- Stored data

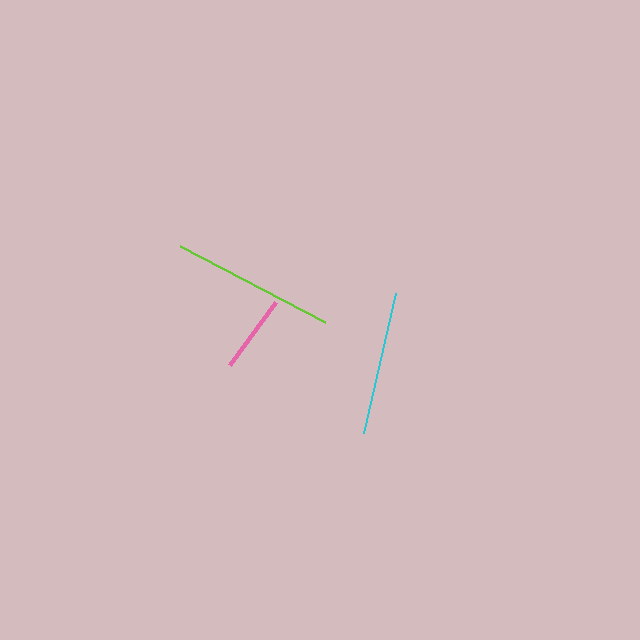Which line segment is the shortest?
The pink line is the shortest at approximately 78 pixels.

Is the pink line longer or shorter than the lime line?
The lime line is longer than the pink line.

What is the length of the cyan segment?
The cyan segment is approximately 144 pixels long.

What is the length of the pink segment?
The pink segment is approximately 78 pixels long.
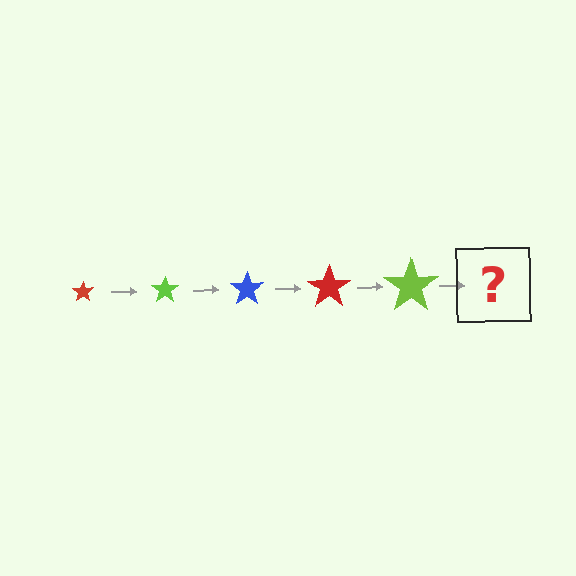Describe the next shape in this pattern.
It should be a blue star, larger than the previous one.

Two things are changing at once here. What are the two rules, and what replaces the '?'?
The two rules are that the star grows larger each step and the color cycles through red, lime, and blue. The '?' should be a blue star, larger than the previous one.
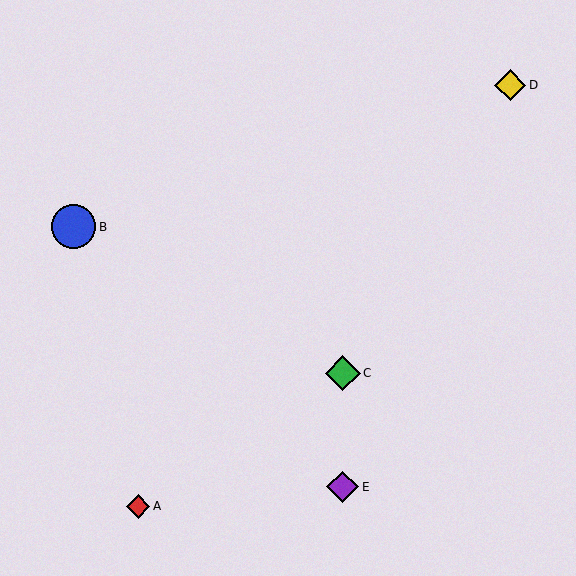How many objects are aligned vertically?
2 objects (C, E) are aligned vertically.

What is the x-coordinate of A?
Object A is at x≈138.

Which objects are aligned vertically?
Objects C, E are aligned vertically.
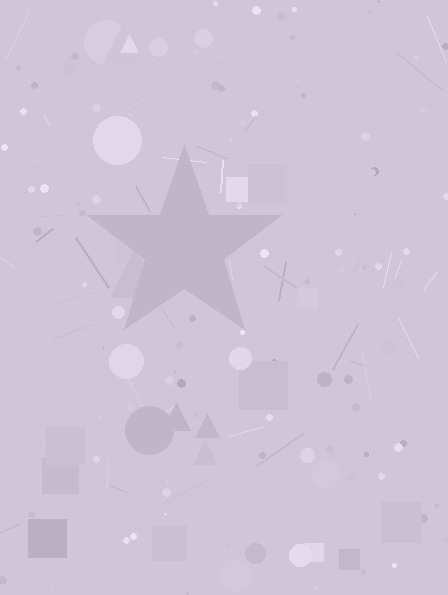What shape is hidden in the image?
A star is hidden in the image.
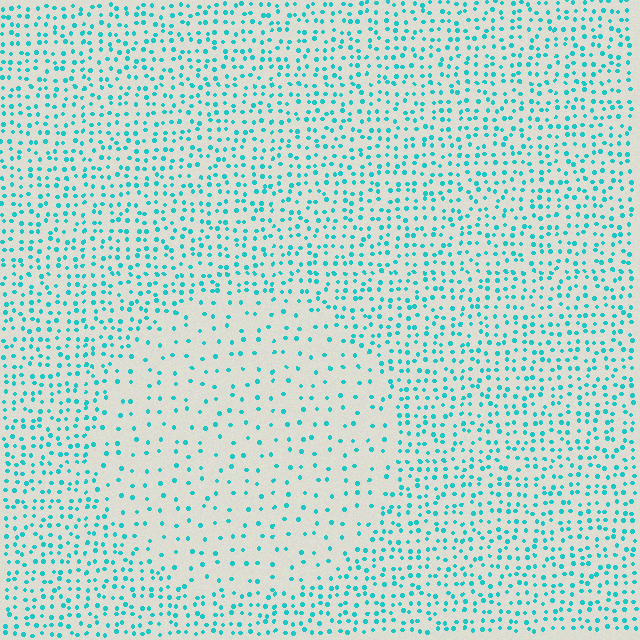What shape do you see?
I see a circle.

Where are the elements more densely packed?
The elements are more densely packed outside the circle boundary.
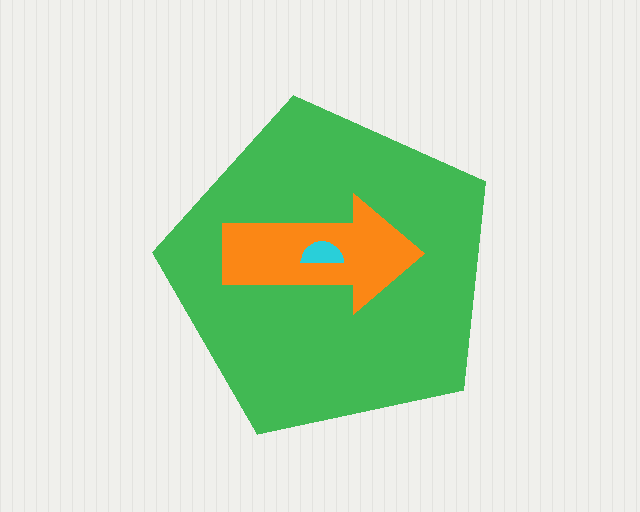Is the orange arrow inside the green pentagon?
Yes.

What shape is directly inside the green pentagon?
The orange arrow.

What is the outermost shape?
The green pentagon.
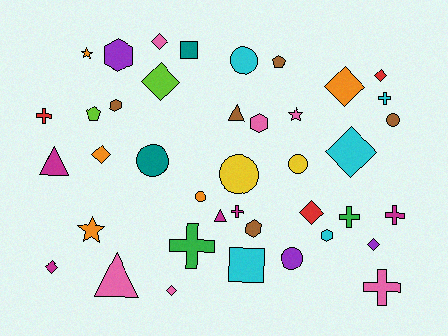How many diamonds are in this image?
There are 10 diamonds.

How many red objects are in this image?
There are 3 red objects.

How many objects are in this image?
There are 40 objects.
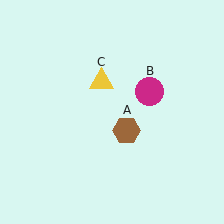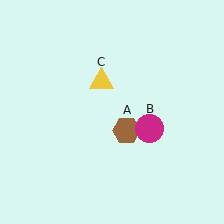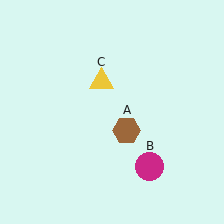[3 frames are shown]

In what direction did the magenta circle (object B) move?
The magenta circle (object B) moved down.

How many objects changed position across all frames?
1 object changed position: magenta circle (object B).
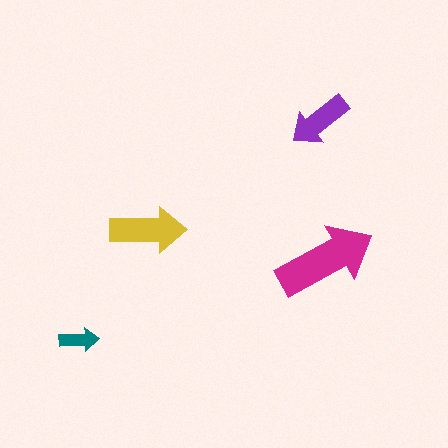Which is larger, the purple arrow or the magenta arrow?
The magenta one.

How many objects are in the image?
There are 4 objects in the image.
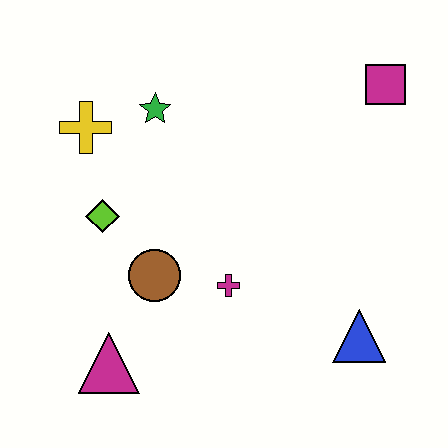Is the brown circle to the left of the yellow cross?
No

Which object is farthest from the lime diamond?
The magenta square is farthest from the lime diamond.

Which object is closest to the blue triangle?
The magenta cross is closest to the blue triangle.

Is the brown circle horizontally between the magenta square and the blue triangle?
No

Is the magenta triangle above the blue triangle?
No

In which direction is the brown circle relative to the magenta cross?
The brown circle is to the left of the magenta cross.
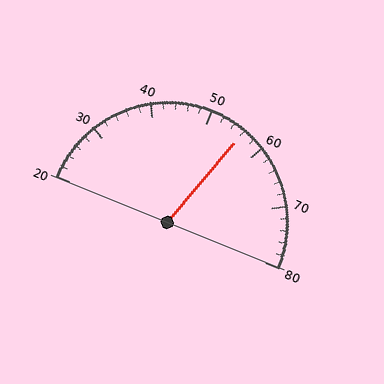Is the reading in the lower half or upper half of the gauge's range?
The reading is in the upper half of the range (20 to 80).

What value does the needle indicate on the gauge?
The needle indicates approximately 56.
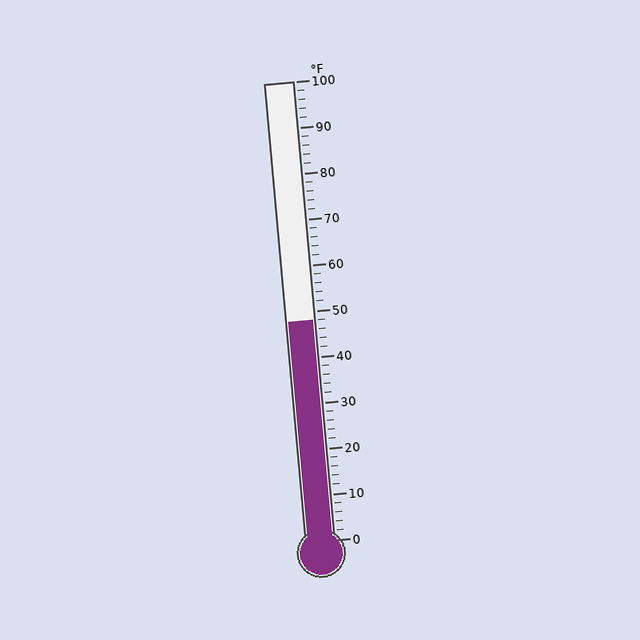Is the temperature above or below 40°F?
The temperature is above 40°F.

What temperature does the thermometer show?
The thermometer shows approximately 48°F.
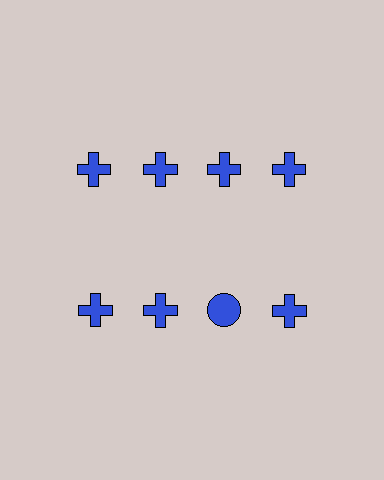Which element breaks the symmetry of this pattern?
The blue circle in the second row, second from right column breaks the symmetry. All other shapes are blue crosses.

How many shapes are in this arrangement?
There are 8 shapes arranged in a grid pattern.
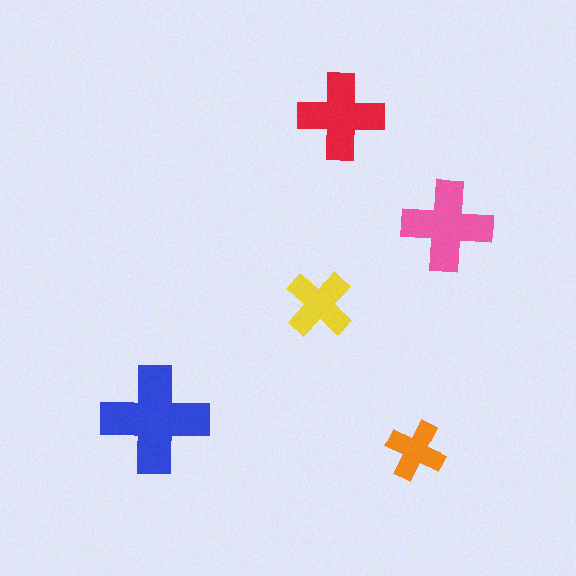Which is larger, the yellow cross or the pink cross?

- Direction
Omitting all images, retype each line of the records precisely.

- Answer below
Which line segment is the shortest?
The pink line is the shortest at approximately 78 pixels.

Is the pink line longer or shorter than the lime line?
The lime line is longer than the pink line.

What is the length of the cyan segment?
The cyan segment is approximately 144 pixels long.

What is the length of the pink segment?
The pink segment is approximately 78 pixels long.
Describe the next shape in this pattern.
It should be a blue star, larger than the previous one.

Two things are changing at once here. What are the two rules, and what replaces the '?'?
The two rules are that the star grows larger each step and the color cycles through red, lime, and blue. The '?' should be a blue star, larger than the previous one.
How many objects are aligned vertically?
2 objects (C, E) are aligned vertically.

What is the x-coordinate of A?
Object A is at x≈138.

Which objects are aligned vertically?
Objects C, E are aligned vertically.
What shape is hidden in the image?
A star is hidden in the image.
What shape do you see?
I see a circle.

Where are the elements more densely packed?
The elements are more densely packed outside the circle boundary.
Is the orange arrow inside the green pentagon?
Yes.

What shape is directly inside the green pentagon?
The orange arrow.

What is the outermost shape?
The green pentagon.
How many diamonds are in this image?
There are 10 diamonds.

How many red objects are in this image?
There are 3 red objects.

How many objects are in this image?
There are 40 objects.
[3 frames are shown]

In what direction did the magenta circle (object B) move?
The magenta circle (object B) moved down.

How many objects changed position across all frames?
1 object changed position: magenta circle (object B).
Which is larger, the purple arrow or the magenta arrow?
The magenta one.

How many objects are in the image?
There are 4 objects in the image.
Is the brown circle to the left of the yellow cross?
No

Which object is farthest from the lime diamond?
The magenta square is farthest from the lime diamond.

Which object is closest to the blue triangle?
The magenta cross is closest to the blue triangle.

Is the brown circle horizontally between the magenta square and the blue triangle?
No

Is the magenta triangle above the blue triangle?
No

In which direction is the brown circle relative to the magenta cross?
The brown circle is to the left of the magenta cross.
Is the reading in the lower half or upper half of the gauge's range?
The reading is in the upper half of the range (20 to 80).

What value does the needle indicate on the gauge?
The needle indicates approximately 56.
Is the temperature above or below 40°F?
The temperature is above 40°F.

What temperature does the thermometer show?
The thermometer shows approximately 48°F.
Which element breaks the symmetry of this pattern?
The blue circle in the second row, second from right column breaks the symmetry. All other shapes are blue crosses.

How many shapes are in this arrangement?
There are 8 shapes arranged in a grid pattern.
Which is larger, the yellow cross or the pink cross?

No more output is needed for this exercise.